## Aim
Write out exactly the lines from the one containing "How many objects overlap with the purple" through the last line of the records below, both included, and leave out any pictures.

*-*-*

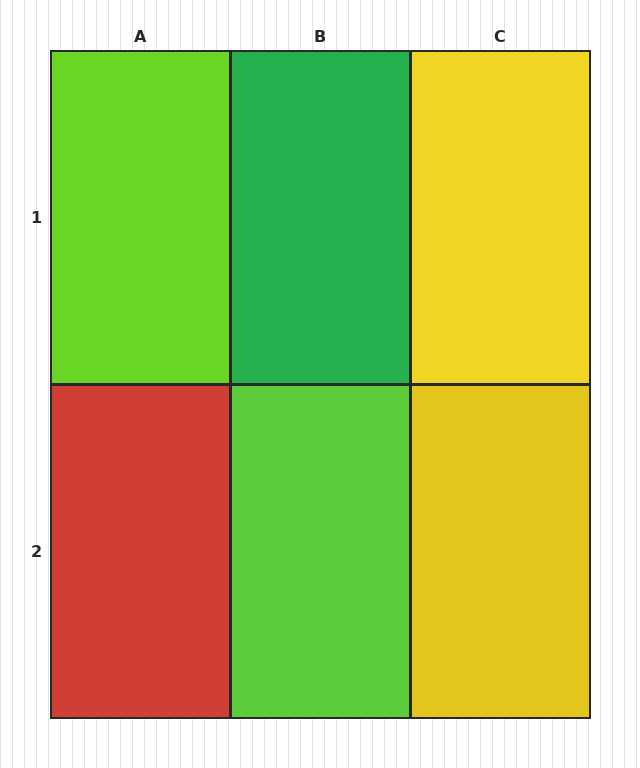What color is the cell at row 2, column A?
Red.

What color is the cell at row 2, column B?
Lime.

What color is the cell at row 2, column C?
Yellow.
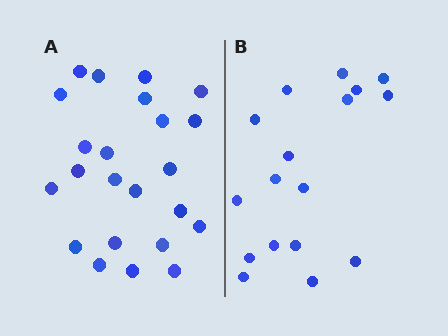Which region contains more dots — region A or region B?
Region A (the left region) has more dots.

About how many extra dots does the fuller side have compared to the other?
Region A has about 6 more dots than region B.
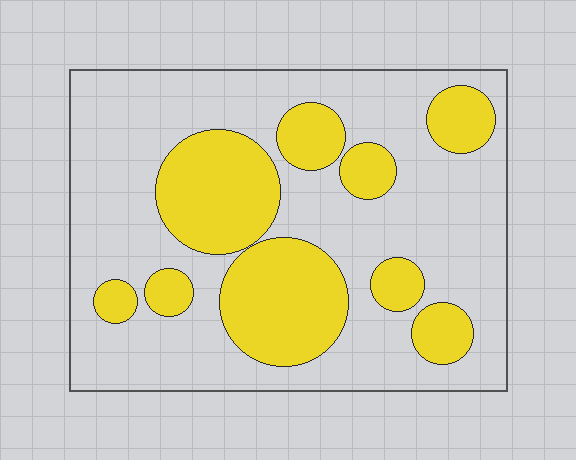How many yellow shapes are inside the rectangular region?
9.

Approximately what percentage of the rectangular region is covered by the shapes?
Approximately 30%.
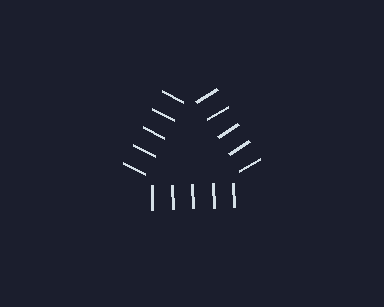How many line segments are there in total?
15 — 5 along each of the 3 edges.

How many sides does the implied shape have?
3 sides — the line-ends trace a triangle.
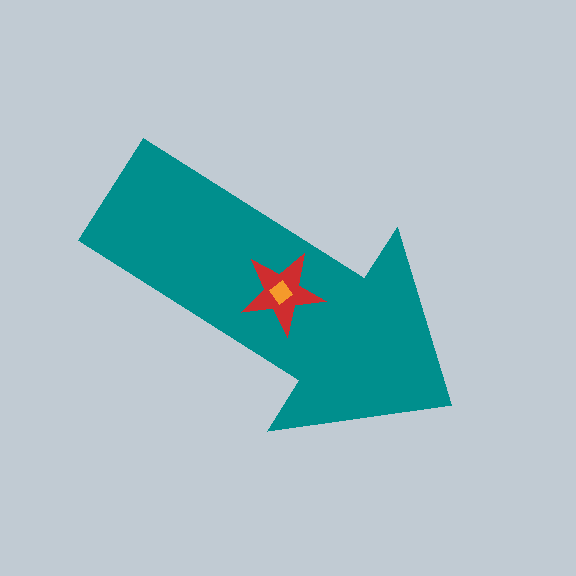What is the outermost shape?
The teal arrow.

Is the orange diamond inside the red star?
Yes.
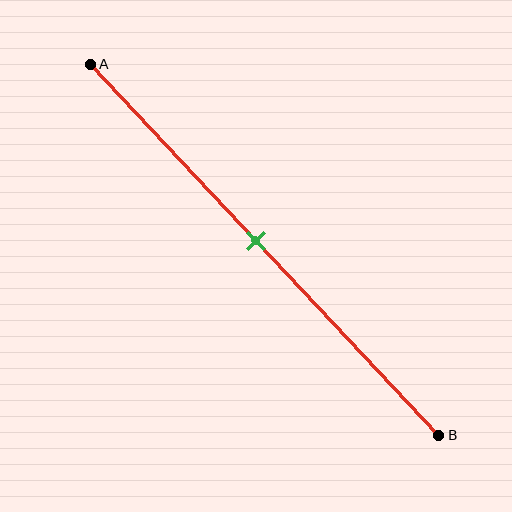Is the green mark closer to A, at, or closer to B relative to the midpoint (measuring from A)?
The green mark is approximately at the midpoint of segment AB.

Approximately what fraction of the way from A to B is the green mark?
The green mark is approximately 50% of the way from A to B.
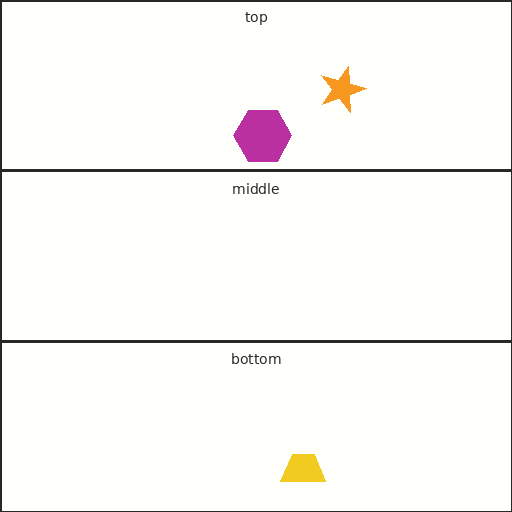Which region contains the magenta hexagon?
The top region.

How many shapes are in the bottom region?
1.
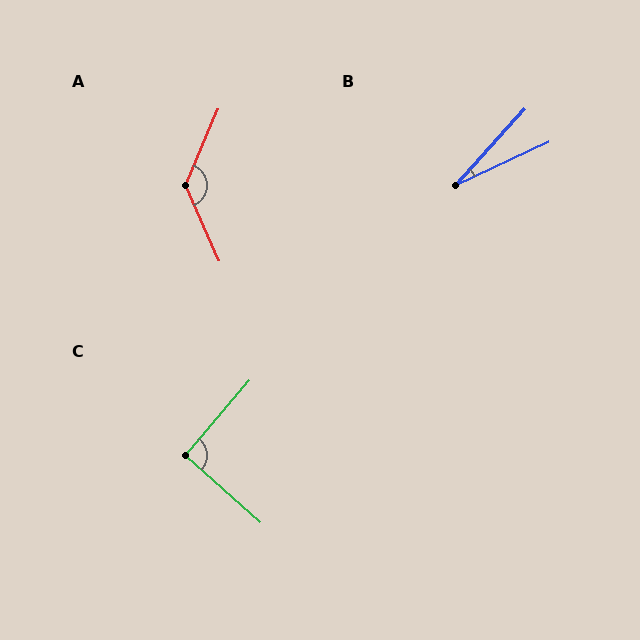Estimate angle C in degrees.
Approximately 91 degrees.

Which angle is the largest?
A, at approximately 133 degrees.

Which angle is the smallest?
B, at approximately 23 degrees.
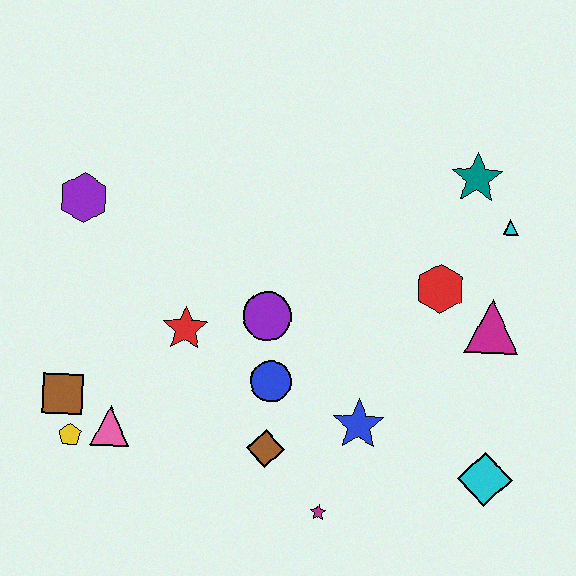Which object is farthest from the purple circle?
The cyan diamond is farthest from the purple circle.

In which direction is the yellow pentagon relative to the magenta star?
The yellow pentagon is to the left of the magenta star.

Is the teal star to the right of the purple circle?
Yes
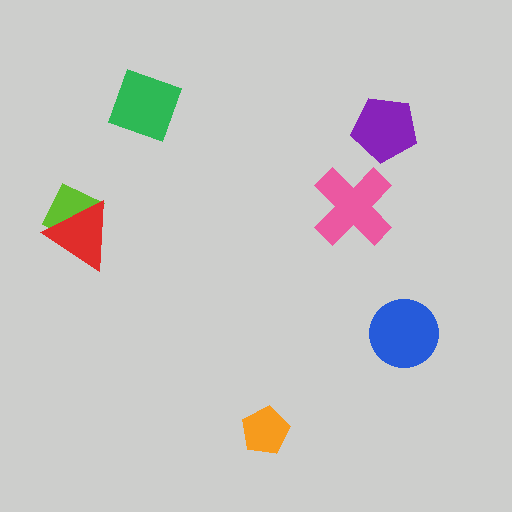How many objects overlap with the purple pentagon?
0 objects overlap with the purple pentagon.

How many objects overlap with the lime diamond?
1 object overlaps with the lime diamond.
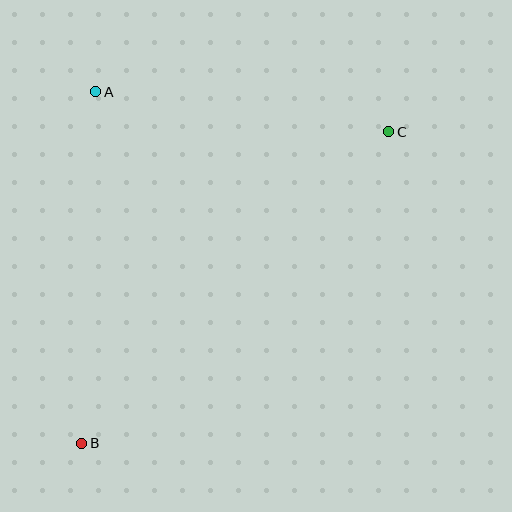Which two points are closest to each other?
Points A and C are closest to each other.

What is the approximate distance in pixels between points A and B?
The distance between A and B is approximately 352 pixels.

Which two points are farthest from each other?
Points B and C are farthest from each other.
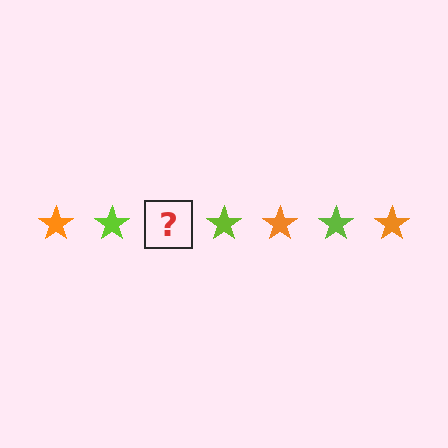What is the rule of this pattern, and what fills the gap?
The rule is that the pattern cycles through orange, lime stars. The gap should be filled with an orange star.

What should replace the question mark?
The question mark should be replaced with an orange star.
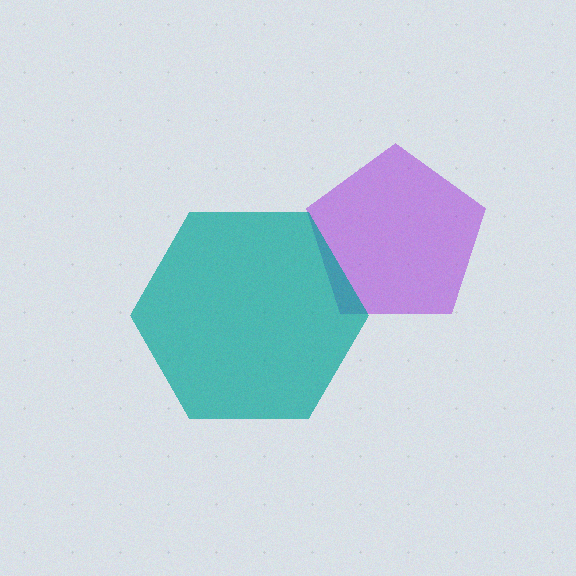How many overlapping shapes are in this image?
There are 2 overlapping shapes in the image.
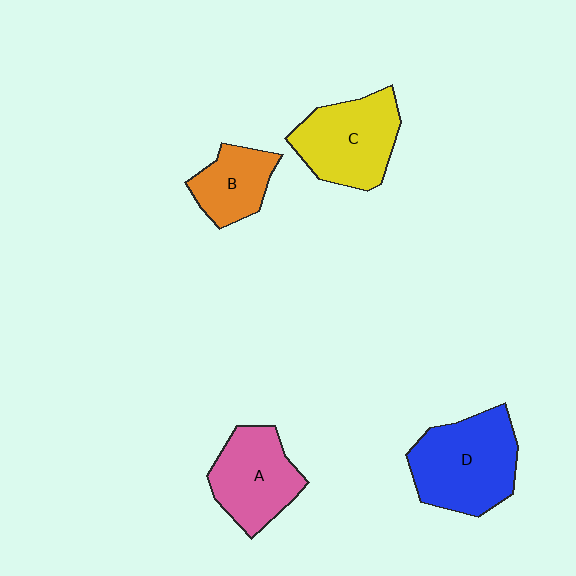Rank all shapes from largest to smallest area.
From largest to smallest: D (blue), C (yellow), A (pink), B (orange).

*-*-*

## Correct answer
How many objects overlap with the purple pentagon?
0 objects overlap with the purple pentagon.

How many objects overlap with the lime diamond?
1 object overlaps with the lime diamond.
Which two points are closest to each other?
Points A and C are closest to each other.

What is the approximate distance in pixels between points A and B?
The distance between A and B is approximately 352 pixels.

Which two points are farthest from each other?
Points B and C are farthest from each other.
What is the rule of this pattern, and what fills the gap?
The rule is that the pattern cycles through orange, lime stars. The gap should be filled with an orange star.

What should replace the question mark?
The question mark should be replaced with an orange star.
How many overlapping shapes are in this image?
There are 2 overlapping shapes in the image.
Rank all shapes from largest to smallest area.
From largest to smallest: D (blue), C (yellow), A (pink), B (orange).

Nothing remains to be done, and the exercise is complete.